= Beginning of Section =
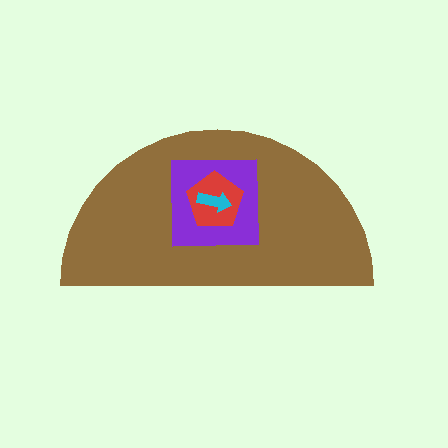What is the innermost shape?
The cyan arrow.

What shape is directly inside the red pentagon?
The cyan arrow.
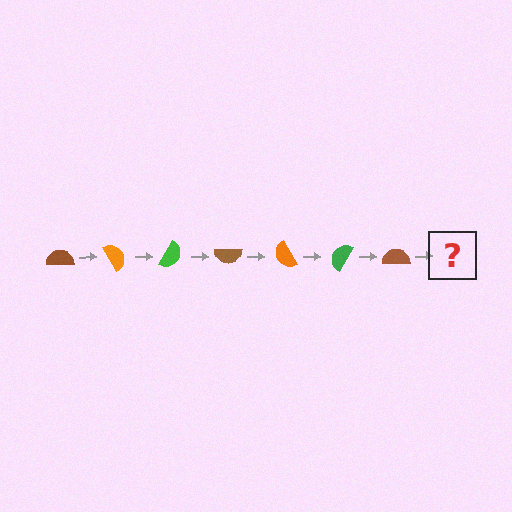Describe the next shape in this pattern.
It should be an orange semicircle, rotated 420 degrees clockwise from the start.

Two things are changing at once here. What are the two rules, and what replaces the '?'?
The two rules are that it rotates 60 degrees clockwise each step and the color cycles through brown, orange, and green. The '?' should be an orange semicircle, rotated 420 degrees clockwise from the start.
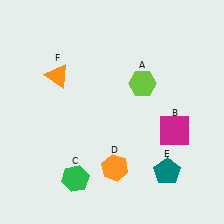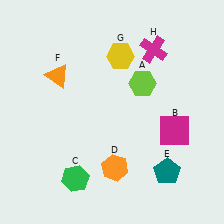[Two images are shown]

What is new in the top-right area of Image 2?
A yellow hexagon (G) was added in the top-right area of Image 2.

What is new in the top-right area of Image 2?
A magenta cross (H) was added in the top-right area of Image 2.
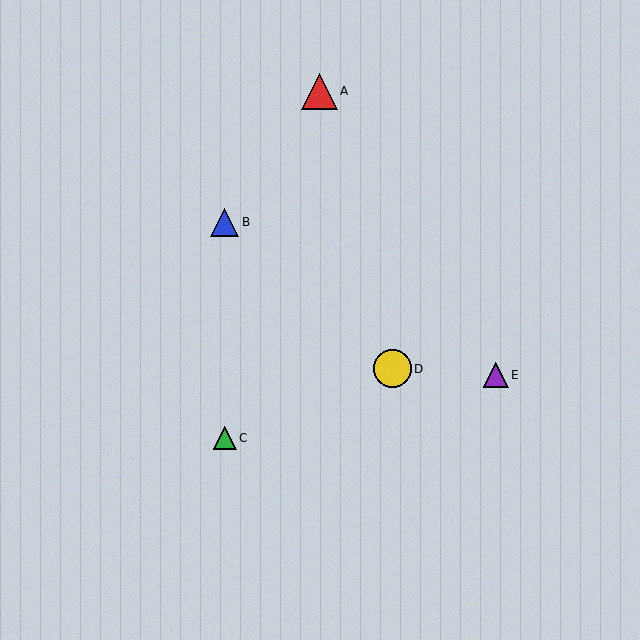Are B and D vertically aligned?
No, B is at x≈225 and D is at x≈392.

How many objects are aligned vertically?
2 objects (B, C) are aligned vertically.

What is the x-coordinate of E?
Object E is at x≈496.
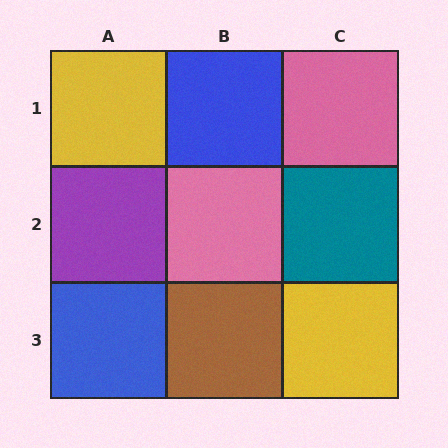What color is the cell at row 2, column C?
Teal.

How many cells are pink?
2 cells are pink.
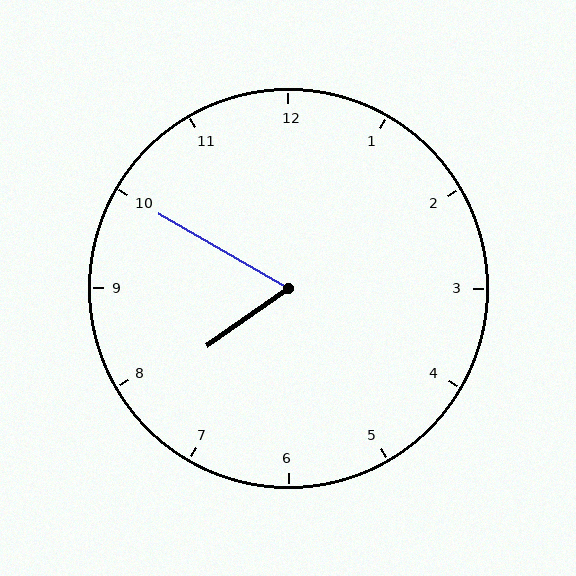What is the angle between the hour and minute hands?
Approximately 65 degrees.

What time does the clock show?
7:50.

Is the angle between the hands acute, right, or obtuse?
It is acute.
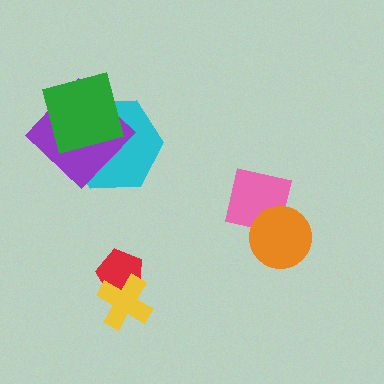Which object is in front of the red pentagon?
The yellow cross is in front of the red pentagon.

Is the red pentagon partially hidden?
Yes, it is partially covered by another shape.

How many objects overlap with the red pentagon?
1 object overlaps with the red pentagon.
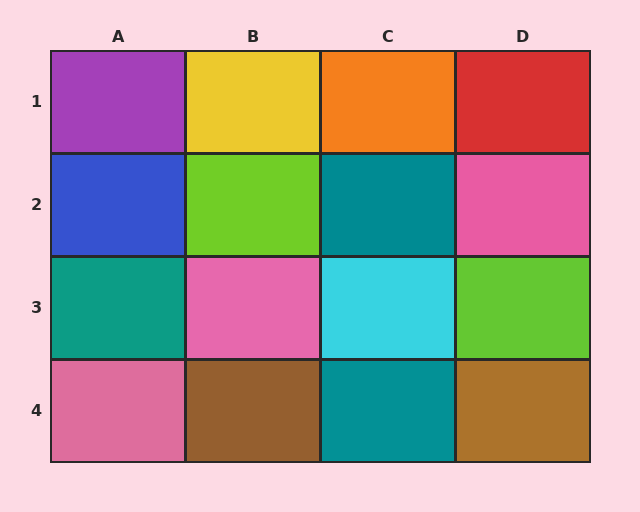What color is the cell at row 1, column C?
Orange.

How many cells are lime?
2 cells are lime.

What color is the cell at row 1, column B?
Yellow.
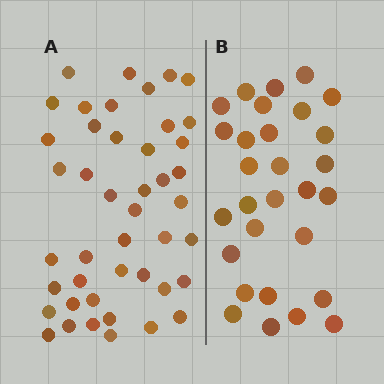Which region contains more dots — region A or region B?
Region A (the left region) has more dots.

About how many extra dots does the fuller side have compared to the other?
Region A has approximately 15 more dots than region B.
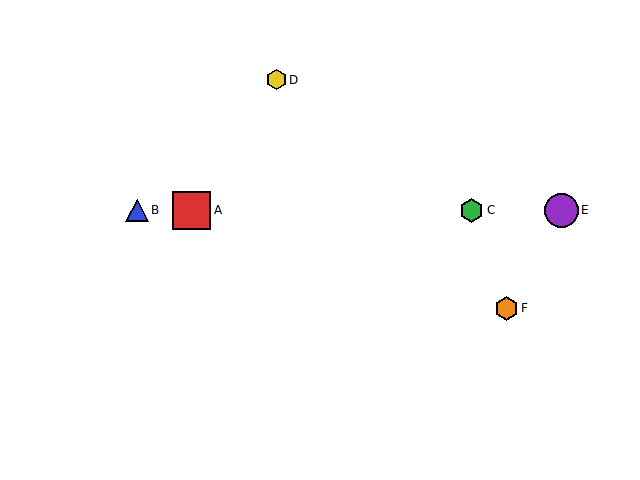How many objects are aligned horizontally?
4 objects (A, B, C, E) are aligned horizontally.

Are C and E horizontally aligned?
Yes, both are at y≈210.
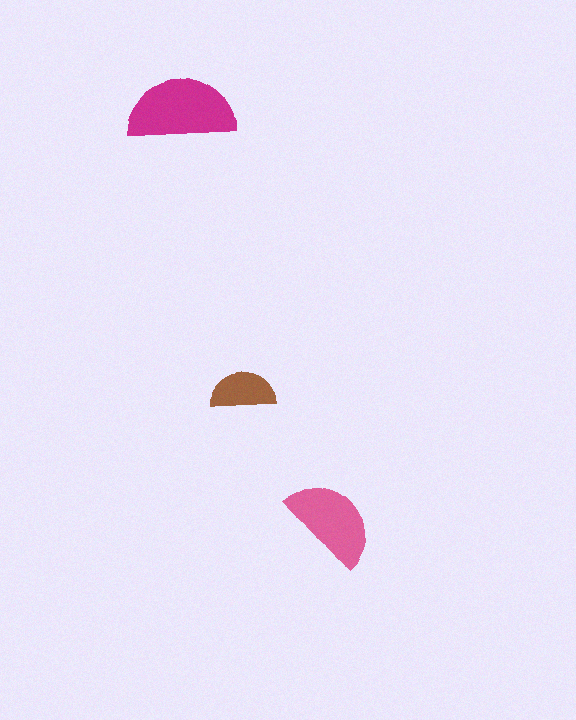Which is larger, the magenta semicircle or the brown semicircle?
The magenta one.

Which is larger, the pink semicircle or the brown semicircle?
The pink one.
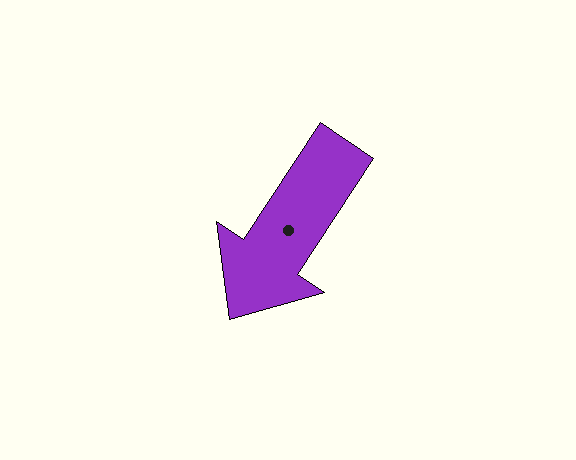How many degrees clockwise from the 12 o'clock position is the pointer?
Approximately 213 degrees.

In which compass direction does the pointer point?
Southwest.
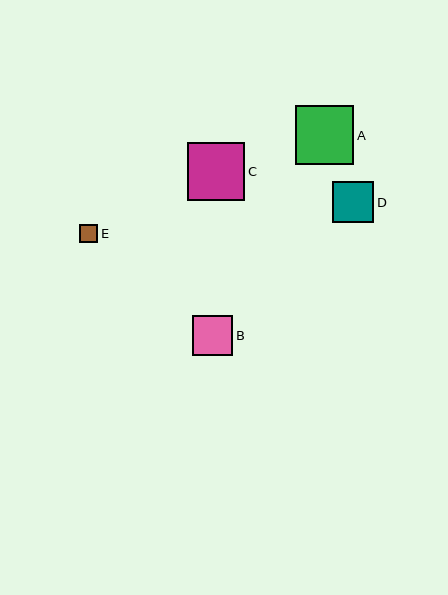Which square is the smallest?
Square E is the smallest with a size of approximately 19 pixels.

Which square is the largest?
Square A is the largest with a size of approximately 59 pixels.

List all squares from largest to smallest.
From largest to smallest: A, C, D, B, E.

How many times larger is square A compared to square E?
Square A is approximately 3.2 times the size of square E.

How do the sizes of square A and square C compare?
Square A and square C are approximately the same size.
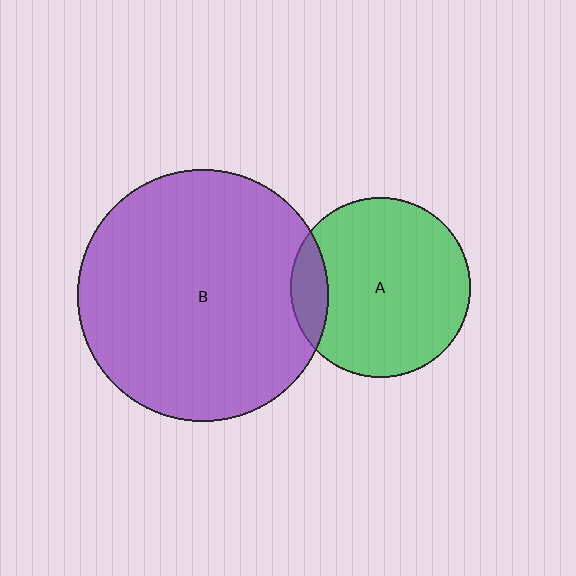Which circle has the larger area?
= End of Section =
Transcribe only the lines from the one holding "Which region contains" through the last line of the listing above, inclusive, and do not include the pictures.

Which region contains more dots — region A or region B?
Region A (the left region) has more dots.

About how many extra dots does the fuller side have compared to the other?
Region A has approximately 15 more dots than region B.
How many objects are aligned horizontally?
4 objects (A, B, C, E) are aligned horizontally.

Are C and E horizontally aligned?
Yes, both are at y≈210.
Which is larger, the magenta semicircle or the brown semicircle?
The magenta one.

Which is larger, the pink semicircle or the brown semicircle?
The pink one.
How many degrees clockwise from the 12 o'clock position is the pointer?
Approximately 213 degrees.

In which compass direction does the pointer point?
Southwest.
Which square is the smallest?
Square E is the smallest with a size of approximately 19 pixels.

Which square is the largest?
Square A is the largest with a size of approximately 59 pixels.

List all squares from largest to smallest.
From largest to smallest: A, C, D, B, E.

How many times larger is square A compared to square E?
Square A is approximately 3.2 times the size of square E.

How do the sizes of square A and square C compare?
Square A and square C are approximately the same size.
Which circle has the larger area?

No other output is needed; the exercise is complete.